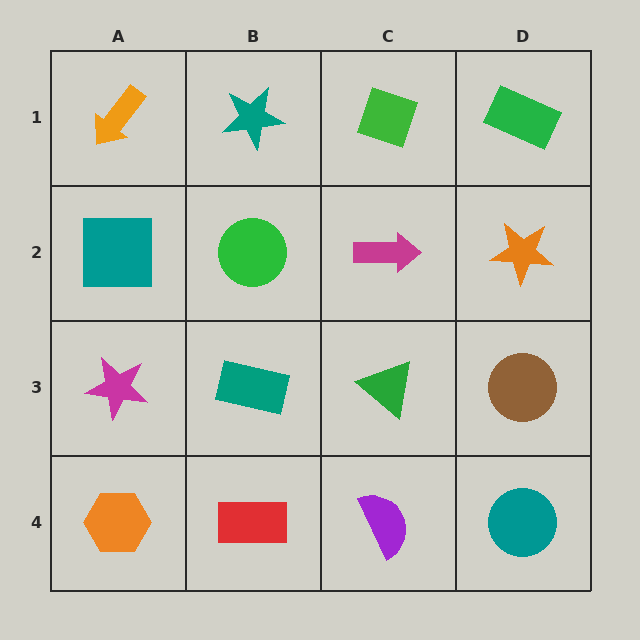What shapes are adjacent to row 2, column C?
A green diamond (row 1, column C), a green triangle (row 3, column C), a green circle (row 2, column B), an orange star (row 2, column D).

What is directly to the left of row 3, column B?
A magenta star.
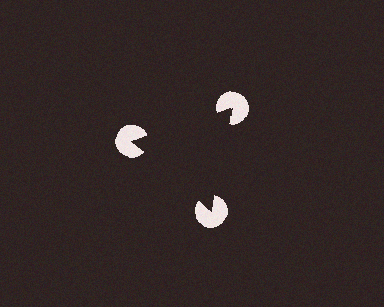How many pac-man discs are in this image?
There are 3 — one at each vertex of the illusory triangle.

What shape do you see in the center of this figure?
An illusory triangle — its edges are inferred from the aligned wedge cuts in the pac-man discs, not physically drawn.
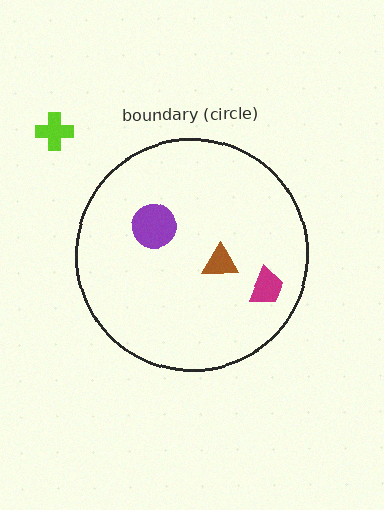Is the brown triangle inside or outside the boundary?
Inside.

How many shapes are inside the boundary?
3 inside, 1 outside.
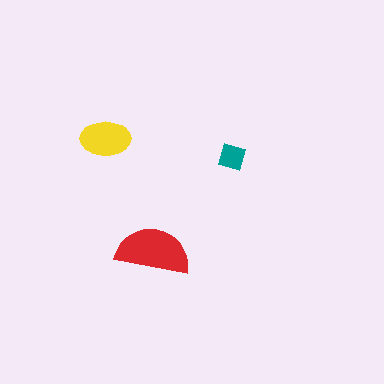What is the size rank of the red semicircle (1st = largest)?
1st.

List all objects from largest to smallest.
The red semicircle, the yellow ellipse, the teal diamond.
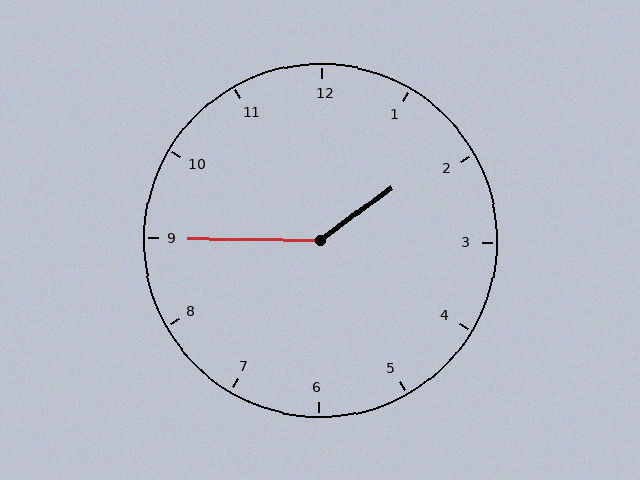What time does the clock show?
1:45.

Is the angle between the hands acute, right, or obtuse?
It is obtuse.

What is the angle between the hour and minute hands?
Approximately 142 degrees.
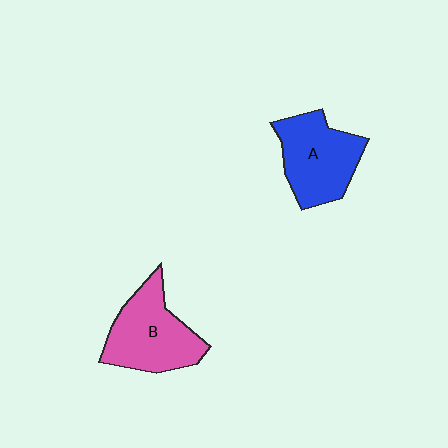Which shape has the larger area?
Shape B (pink).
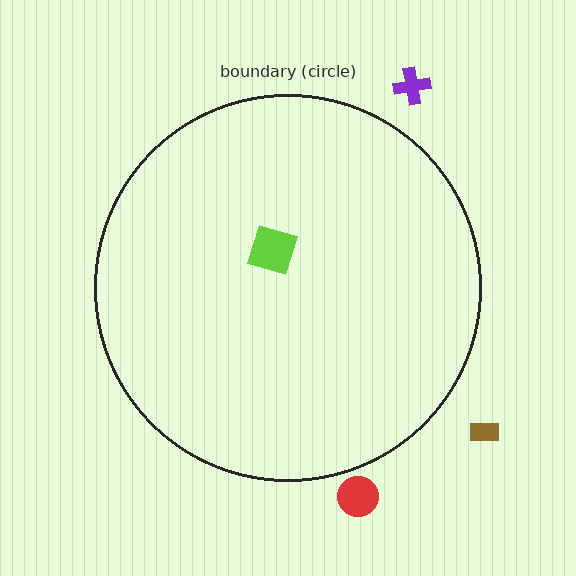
★ ★ ★ ★ ★
#### THE PROBLEM
Everything from the line that contains "How many shapes are inside the boundary?" to the final line of the data is to be duplicated exactly, both ends included, except the pictures.

#### COMPLETE ANSWER
How many shapes are inside the boundary?
3 inside, 1 outside.
What is the size rank of the red semicircle (1st = largest)?
1st.

List all objects from largest to smallest.
The red semicircle, the yellow ellipse, the teal diamond.
What time does the clock show?
1:45.

Is the angle between the hands acute, right, or obtuse?
It is obtuse.

What is the angle between the hour and minute hands?
Approximately 142 degrees.
Which shape has the larger area?
Shape B (pink).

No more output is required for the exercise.